** begin **
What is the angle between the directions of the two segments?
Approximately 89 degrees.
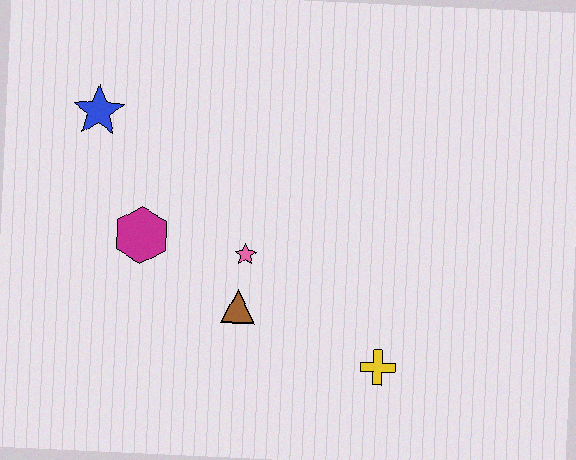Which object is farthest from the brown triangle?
The blue star is farthest from the brown triangle.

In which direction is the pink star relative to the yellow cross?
The pink star is to the left of the yellow cross.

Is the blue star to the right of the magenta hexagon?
No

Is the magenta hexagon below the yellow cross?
No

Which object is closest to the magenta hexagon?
The pink star is closest to the magenta hexagon.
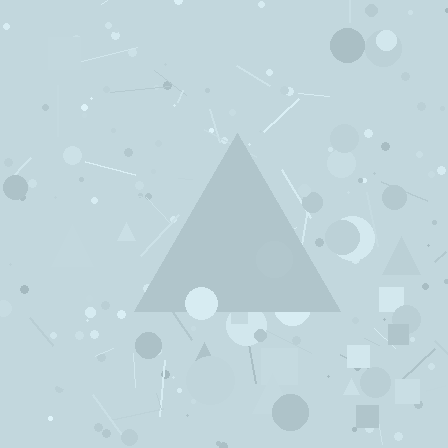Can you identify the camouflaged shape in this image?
The camouflaged shape is a triangle.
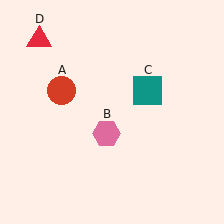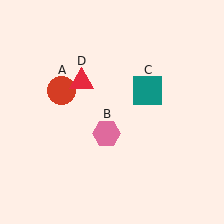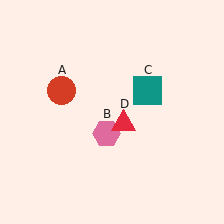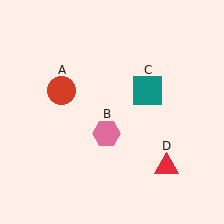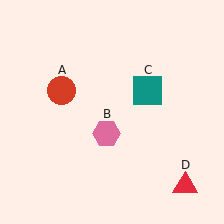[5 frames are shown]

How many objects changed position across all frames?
1 object changed position: red triangle (object D).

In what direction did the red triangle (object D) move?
The red triangle (object D) moved down and to the right.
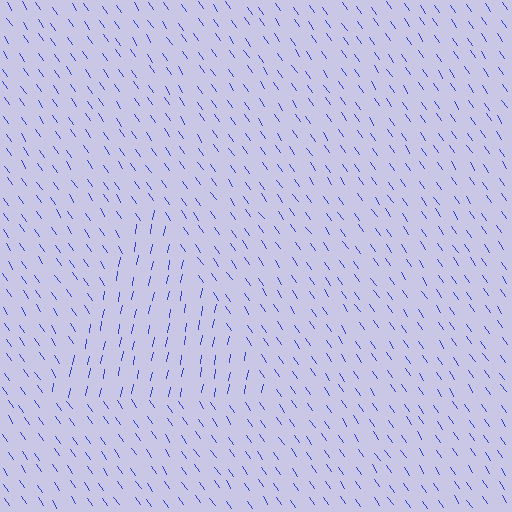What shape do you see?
I see a triangle.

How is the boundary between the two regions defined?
The boundary is defined purely by a change in line orientation (approximately 45 degrees difference). All lines are the same color and thickness.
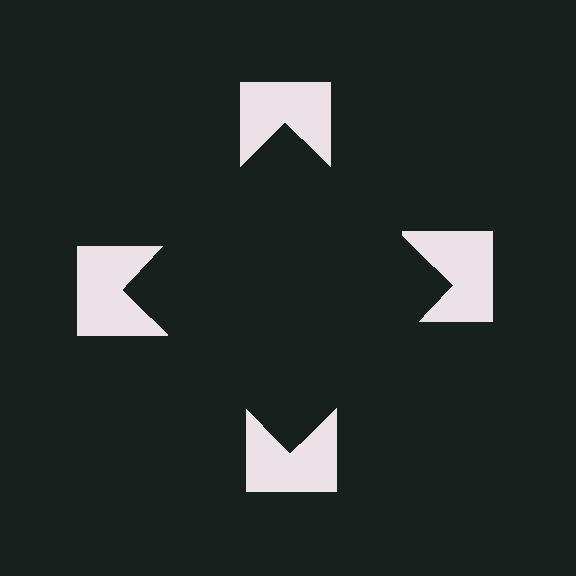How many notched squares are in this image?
There are 4 — one at each vertex of the illusory square.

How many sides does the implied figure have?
4 sides.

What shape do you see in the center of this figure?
** end **
* [Set task]
Restate the whole listing above exactly, please, omitting every image.

* [Written response]
What is the angle between the directions of the two segments?
Approximately 89 degrees.
Which object is farthest from the brown triangle?
The blue star is farthest from the brown triangle.

In which direction is the pink star relative to the yellow cross?
The pink star is to the left of the yellow cross.

Is the blue star to the right of the magenta hexagon?
No

Is the magenta hexagon below the yellow cross?
No

Which object is closest to the magenta hexagon?
The pink star is closest to the magenta hexagon.
Can you identify the camouflaged shape in this image?
The camouflaged shape is a triangle.
[5 frames are shown]

How many objects changed position across all frames?
1 object changed position: red triangle (object D).

In what direction did the red triangle (object D) move?
The red triangle (object D) moved down and to the right.
What shape do you see?
I see a triangle.

How is the boundary between the two regions defined?
The boundary is defined purely by a change in line orientation (approximately 45 degrees difference). All lines are the same color and thickness.
How many notched squares are in this image?
There are 4 — one at each vertex of the illusory square.

How many sides does the implied figure have?
4 sides.

What shape do you see in the center of this figure?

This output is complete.